**Stored records**
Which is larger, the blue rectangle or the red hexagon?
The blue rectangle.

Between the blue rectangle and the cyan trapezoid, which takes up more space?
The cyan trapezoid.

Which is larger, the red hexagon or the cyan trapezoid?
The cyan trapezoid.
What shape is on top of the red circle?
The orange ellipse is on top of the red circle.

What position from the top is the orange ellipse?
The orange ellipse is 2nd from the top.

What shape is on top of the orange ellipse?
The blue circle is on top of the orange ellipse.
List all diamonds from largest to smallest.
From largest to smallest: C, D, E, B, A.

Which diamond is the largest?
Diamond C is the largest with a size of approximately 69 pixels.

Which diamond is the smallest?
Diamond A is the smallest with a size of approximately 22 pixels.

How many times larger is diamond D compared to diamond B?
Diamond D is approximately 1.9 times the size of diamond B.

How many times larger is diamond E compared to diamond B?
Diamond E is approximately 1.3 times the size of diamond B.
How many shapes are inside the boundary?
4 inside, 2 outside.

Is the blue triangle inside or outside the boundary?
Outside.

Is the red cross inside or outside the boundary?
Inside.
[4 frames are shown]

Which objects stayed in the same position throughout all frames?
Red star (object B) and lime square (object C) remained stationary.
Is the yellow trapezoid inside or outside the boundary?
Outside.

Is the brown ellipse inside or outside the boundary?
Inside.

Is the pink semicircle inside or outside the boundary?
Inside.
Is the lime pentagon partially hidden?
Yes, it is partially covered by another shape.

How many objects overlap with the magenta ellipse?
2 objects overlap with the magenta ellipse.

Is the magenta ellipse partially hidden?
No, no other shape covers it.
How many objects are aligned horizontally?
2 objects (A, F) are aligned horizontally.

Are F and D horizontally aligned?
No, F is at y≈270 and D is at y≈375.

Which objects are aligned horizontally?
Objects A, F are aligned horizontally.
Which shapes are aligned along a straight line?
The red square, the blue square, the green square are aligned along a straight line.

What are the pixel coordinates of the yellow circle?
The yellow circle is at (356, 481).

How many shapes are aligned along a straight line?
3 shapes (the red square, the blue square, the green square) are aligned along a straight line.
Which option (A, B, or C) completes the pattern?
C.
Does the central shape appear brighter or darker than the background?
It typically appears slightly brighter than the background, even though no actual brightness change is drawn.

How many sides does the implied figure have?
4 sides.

* * *

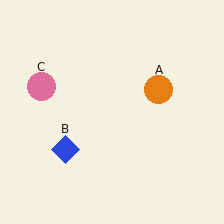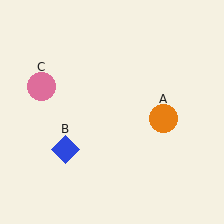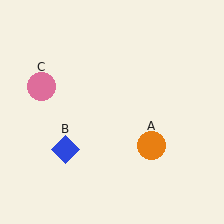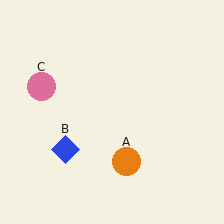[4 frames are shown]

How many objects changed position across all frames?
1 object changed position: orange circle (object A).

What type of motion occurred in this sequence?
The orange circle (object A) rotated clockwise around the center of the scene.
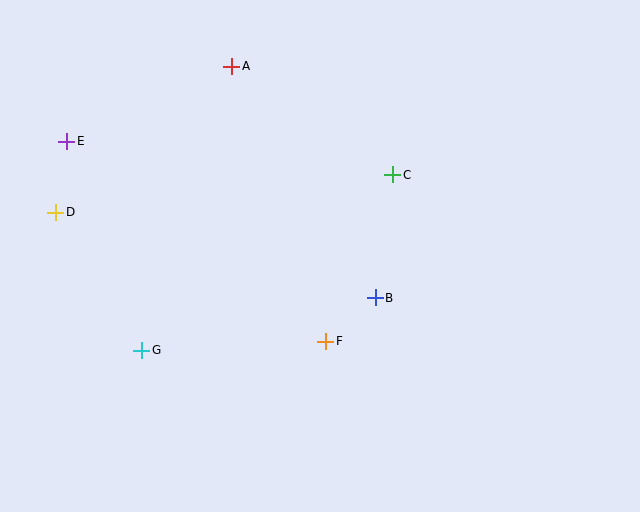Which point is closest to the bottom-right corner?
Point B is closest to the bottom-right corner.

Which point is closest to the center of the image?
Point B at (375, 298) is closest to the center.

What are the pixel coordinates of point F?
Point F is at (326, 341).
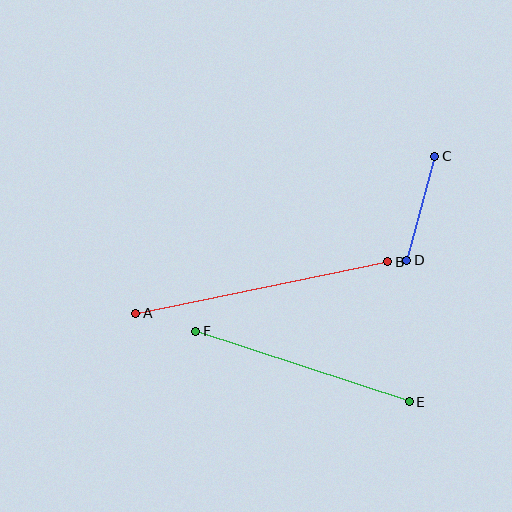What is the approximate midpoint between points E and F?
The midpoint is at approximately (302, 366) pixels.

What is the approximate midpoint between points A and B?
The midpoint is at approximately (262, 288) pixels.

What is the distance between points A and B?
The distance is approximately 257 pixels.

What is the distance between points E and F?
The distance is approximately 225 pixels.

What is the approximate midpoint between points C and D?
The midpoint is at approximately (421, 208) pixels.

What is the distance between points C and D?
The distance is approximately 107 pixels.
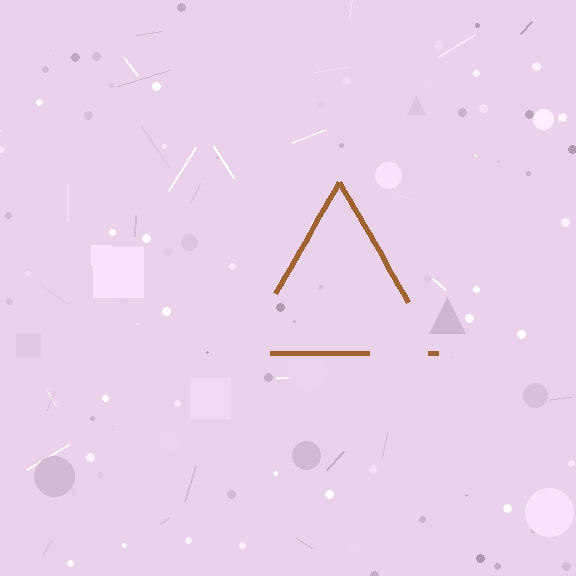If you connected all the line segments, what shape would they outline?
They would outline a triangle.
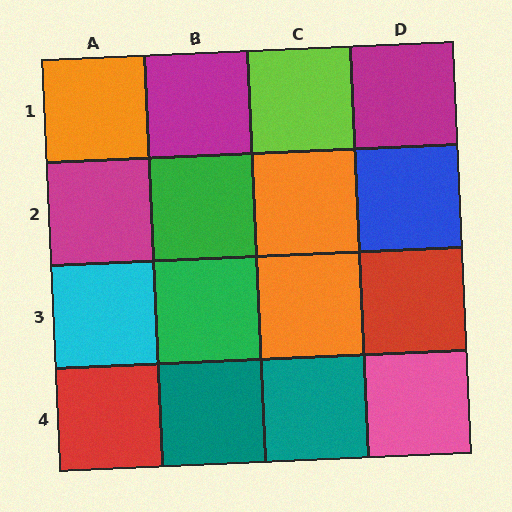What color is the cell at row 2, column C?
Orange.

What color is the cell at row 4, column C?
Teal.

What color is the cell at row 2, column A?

**Objective**
Leave out the pictures and quote exactly the lines from the one where "What is the distance between points C and D?" appears to the one where "What color is the cell at row 2, column A?" appears, both ends counted.

**Task response**
What is the distance between points C and D?
The distance is approximately 107 pixels.
If you connected all the line segments, what shape would they outline?
They would outline a triangle.
What color is the cell at row 2, column C?
Orange.

What color is the cell at row 4, column C?
Teal.

What color is the cell at row 2, column A?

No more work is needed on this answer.